§ **Required work**
Pictures stay out of the copy. Please reproduce only the lines between the one holding "Which group has" and the one holding "Based on the", inclusive.

◇ ◇ ◇ ◇

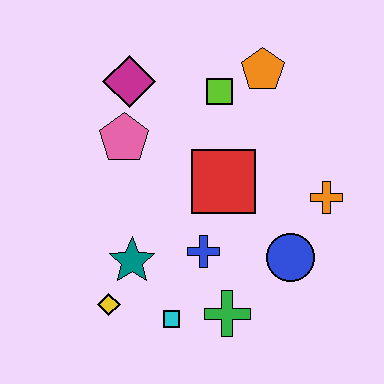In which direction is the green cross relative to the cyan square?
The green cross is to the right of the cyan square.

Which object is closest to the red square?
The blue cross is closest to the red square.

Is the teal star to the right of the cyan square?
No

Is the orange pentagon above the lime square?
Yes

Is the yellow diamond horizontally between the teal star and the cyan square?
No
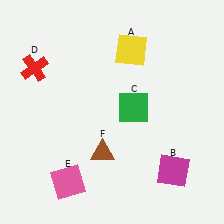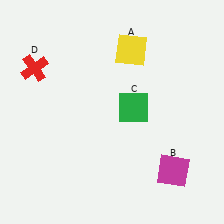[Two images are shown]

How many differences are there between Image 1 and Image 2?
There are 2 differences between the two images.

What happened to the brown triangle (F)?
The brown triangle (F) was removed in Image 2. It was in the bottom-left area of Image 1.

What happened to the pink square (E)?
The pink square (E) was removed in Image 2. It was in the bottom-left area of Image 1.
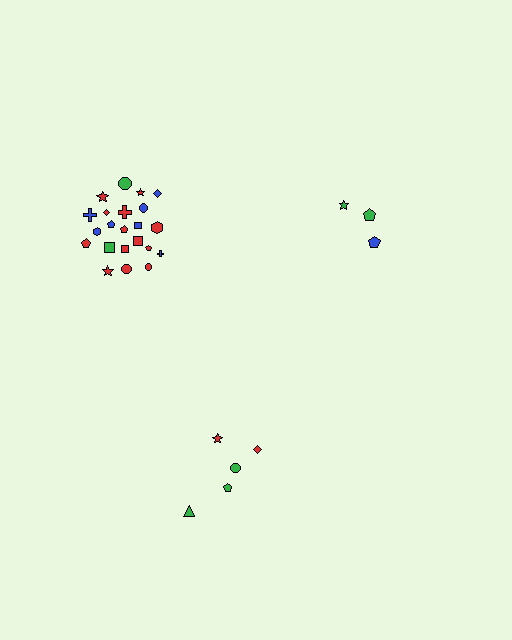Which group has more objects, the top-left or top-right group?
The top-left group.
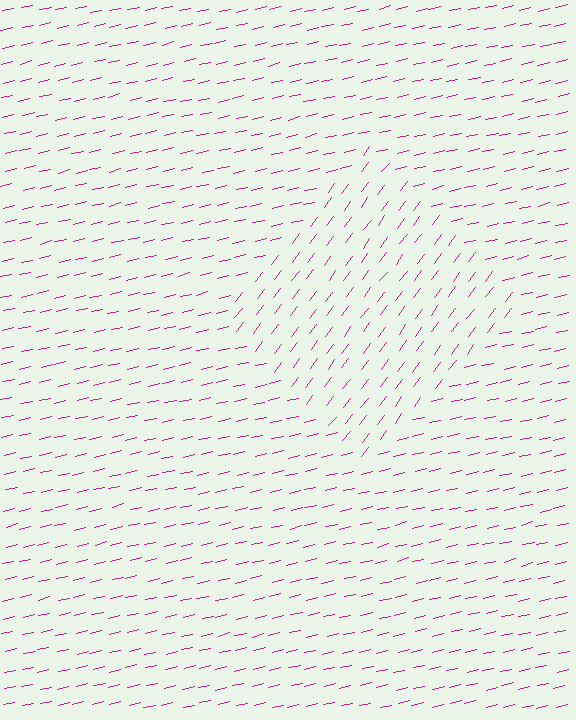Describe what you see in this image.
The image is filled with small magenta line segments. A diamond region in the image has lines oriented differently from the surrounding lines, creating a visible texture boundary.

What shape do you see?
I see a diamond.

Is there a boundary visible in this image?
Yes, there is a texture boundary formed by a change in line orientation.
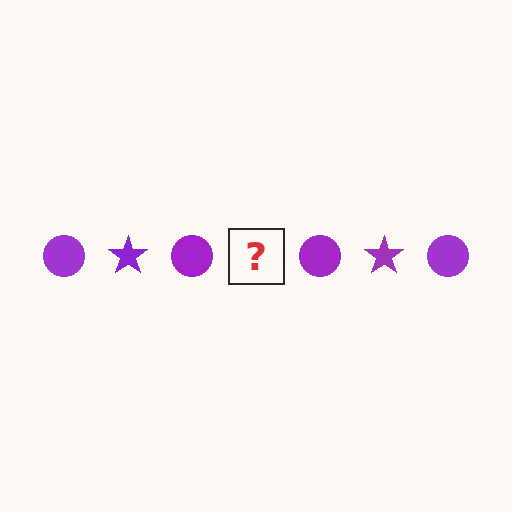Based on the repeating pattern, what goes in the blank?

◇ ◇ ◇ ◇

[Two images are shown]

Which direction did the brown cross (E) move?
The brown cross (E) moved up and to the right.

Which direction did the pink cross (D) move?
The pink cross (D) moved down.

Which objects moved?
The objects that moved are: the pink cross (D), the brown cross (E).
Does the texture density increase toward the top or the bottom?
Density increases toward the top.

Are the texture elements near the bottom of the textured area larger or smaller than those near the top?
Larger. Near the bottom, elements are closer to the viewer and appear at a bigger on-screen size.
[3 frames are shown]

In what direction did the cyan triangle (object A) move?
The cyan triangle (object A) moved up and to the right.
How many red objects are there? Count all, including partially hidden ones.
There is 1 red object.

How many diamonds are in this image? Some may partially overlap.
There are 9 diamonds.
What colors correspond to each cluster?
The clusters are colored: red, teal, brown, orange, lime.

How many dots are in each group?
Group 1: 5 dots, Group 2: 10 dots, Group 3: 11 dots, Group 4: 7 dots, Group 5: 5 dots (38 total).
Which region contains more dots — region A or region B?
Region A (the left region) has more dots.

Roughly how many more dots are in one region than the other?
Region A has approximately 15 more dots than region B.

◇ ◇ ◇ ◇

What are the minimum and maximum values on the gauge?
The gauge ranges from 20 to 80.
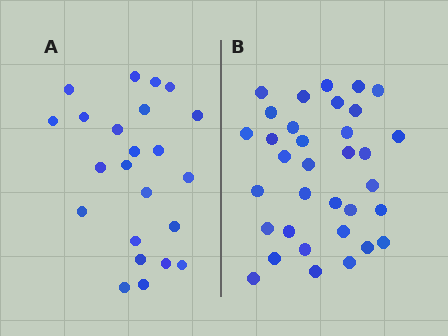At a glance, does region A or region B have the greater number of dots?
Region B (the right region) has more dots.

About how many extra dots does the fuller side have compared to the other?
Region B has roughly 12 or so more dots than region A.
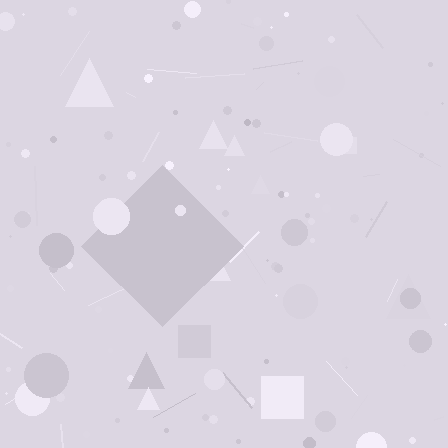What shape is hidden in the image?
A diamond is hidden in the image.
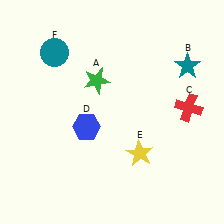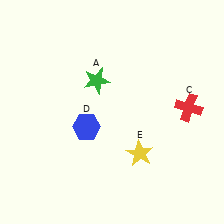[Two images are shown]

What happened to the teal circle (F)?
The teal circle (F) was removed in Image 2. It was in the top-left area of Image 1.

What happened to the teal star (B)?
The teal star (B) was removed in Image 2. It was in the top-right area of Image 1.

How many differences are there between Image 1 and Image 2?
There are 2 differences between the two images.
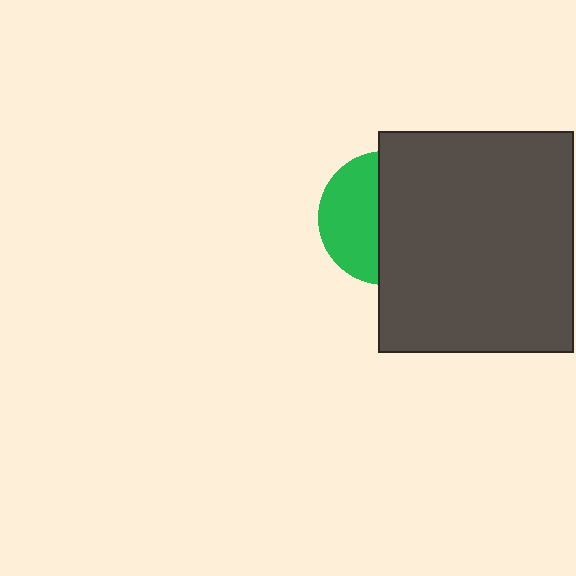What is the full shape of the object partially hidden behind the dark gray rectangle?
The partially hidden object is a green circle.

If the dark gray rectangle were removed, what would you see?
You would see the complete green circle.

◇ ◇ ◇ ◇

§ **Exercise result**
Which group has more objects, the top-left or top-right group?
The top-left group.
Describe what you see in this image.
The image is filled with small magenta line segments. A diamond region in the image has lines oriented differently from the surrounding lines, creating a visible texture boundary.

What shape do you see?
I see a diamond.

Is there a boundary visible in this image?
Yes, there is a texture boundary formed by a change in line orientation.
Based on the repeating pattern, what goes in the blank?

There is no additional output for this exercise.